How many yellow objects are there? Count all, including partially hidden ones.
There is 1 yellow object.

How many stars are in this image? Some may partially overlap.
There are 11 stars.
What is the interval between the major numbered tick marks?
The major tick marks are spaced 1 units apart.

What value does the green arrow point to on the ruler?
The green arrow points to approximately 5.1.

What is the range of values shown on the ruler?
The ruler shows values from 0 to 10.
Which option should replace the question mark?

...

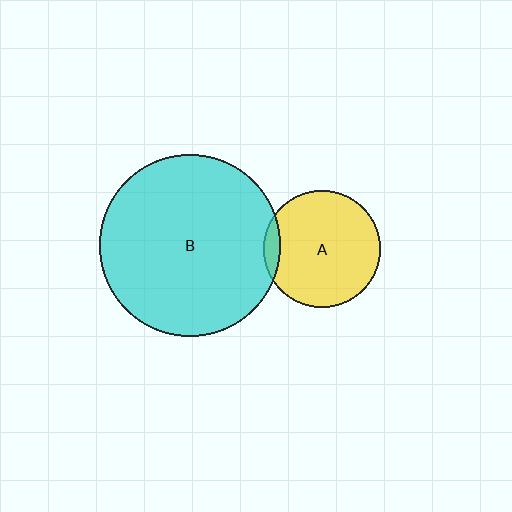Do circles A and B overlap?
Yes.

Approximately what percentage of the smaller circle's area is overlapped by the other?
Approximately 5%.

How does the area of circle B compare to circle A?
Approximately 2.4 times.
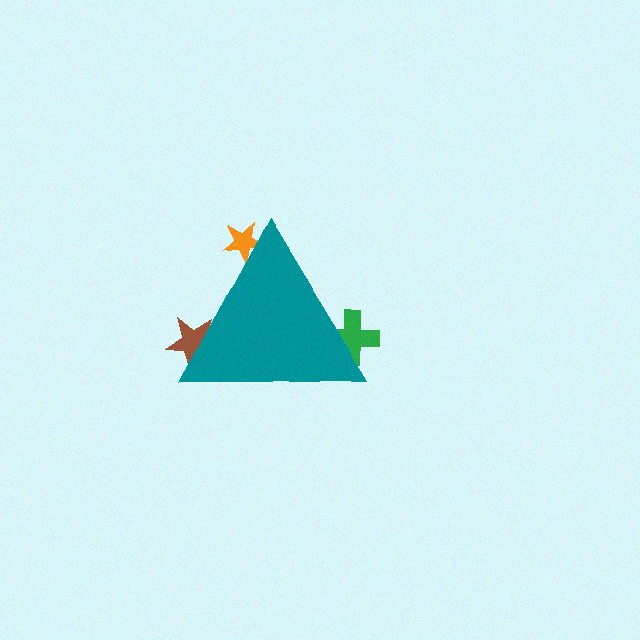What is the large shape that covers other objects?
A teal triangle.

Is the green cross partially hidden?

* [Your instructions] Write out exactly the lines running from the line containing "How many yellow" to the line containing "Which option should", with both of those lines included.

* [Answer to this task]
How many yellow objects are there? Count all, including partially hidden ones.
There is 1 yellow object.

How many stars are in this image? Some may partially overlap.
There are 11 stars.
What is the interval between the major numbered tick marks?
The major tick marks are spaced 1 units apart.

What value does the green arrow point to on the ruler?
The green arrow points to approximately 5.1.

What is the range of values shown on the ruler?
The ruler shows values from 0 to 10.
Which option should replace the question mark?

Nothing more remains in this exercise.